YOUR OBJECTIVE:
In this exercise, copy exactly the lines from the one that contains "How does the" through the end of the entries below; pictures are not copied.

Saved data entries:
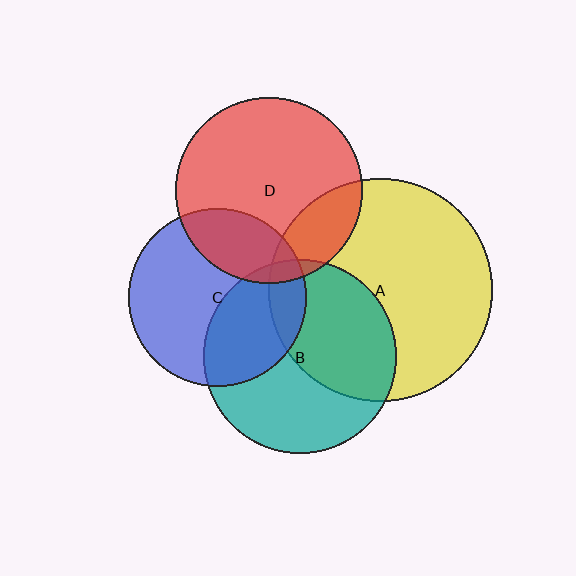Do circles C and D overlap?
Yes.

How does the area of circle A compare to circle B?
Approximately 1.3 times.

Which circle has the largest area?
Circle A (yellow).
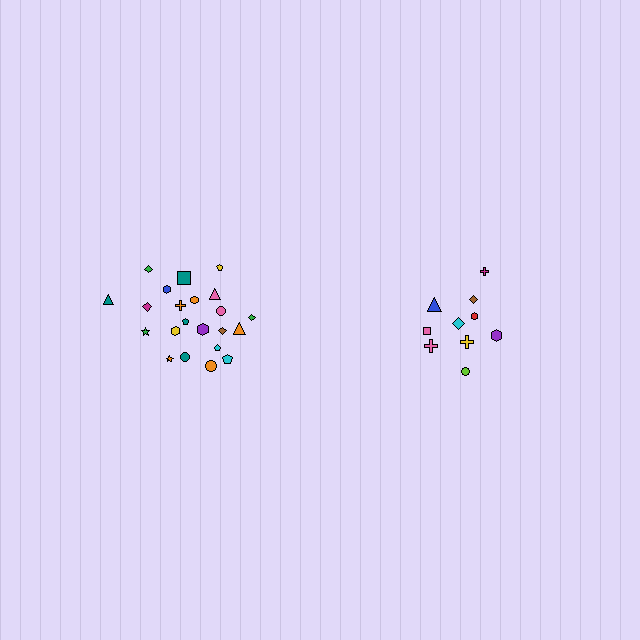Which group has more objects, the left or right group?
The left group.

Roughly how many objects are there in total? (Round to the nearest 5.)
Roughly 30 objects in total.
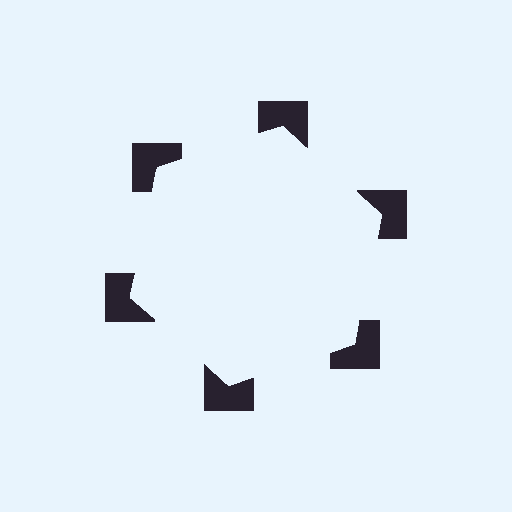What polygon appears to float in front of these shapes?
An illusory hexagon — its edges are inferred from the aligned wedge cuts in the notched squares, not physically drawn.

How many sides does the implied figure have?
6 sides.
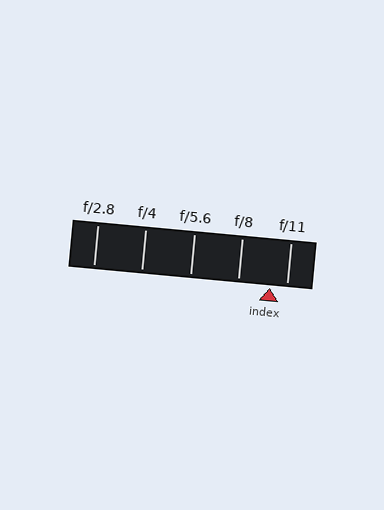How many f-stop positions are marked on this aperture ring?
There are 5 f-stop positions marked.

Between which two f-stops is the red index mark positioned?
The index mark is between f/8 and f/11.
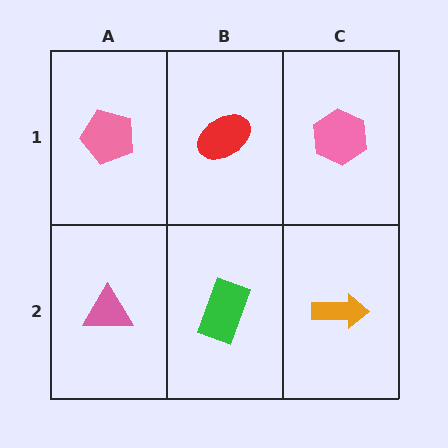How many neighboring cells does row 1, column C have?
2.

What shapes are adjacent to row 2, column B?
A red ellipse (row 1, column B), a pink triangle (row 2, column A), an orange arrow (row 2, column C).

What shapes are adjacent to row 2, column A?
A pink pentagon (row 1, column A), a green rectangle (row 2, column B).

YOUR SOLUTION:
How does the area of circle A compare to circle B?
Approximately 1.3 times.

Which circle has the largest area?
Circle A (yellow).
Which group has more objects, the left or right group?
The left group.

Roughly how many objects are there in total? (Round to the nearest 5.)
Roughly 30 objects in total.
What polygon appears to float in front of these shapes?
An illusory hexagon — its edges are inferred from the aligned wedge cuts in the notched squares, not physically drawn.

How many sides does the implied figure have?
6 sides.
How many f-stop positions are marked on this aperture ring?
There are 5 f-stop positions marked.

Between which two f-stops is the red index mark positioned?
The index mark is between f/8 and f/11.
How many neighboring cells does row 1, column C have?
2.

What shapes are adjacent to row 2, column B?
A red ellipse (row 1, column B), a pink triangle (row 2, column A), an orange arrow (row 2, column C).

What shapes are adjacent to row 2, column A?
A pink pentagon (row 1, column A), a green rectangle (row 2, column B).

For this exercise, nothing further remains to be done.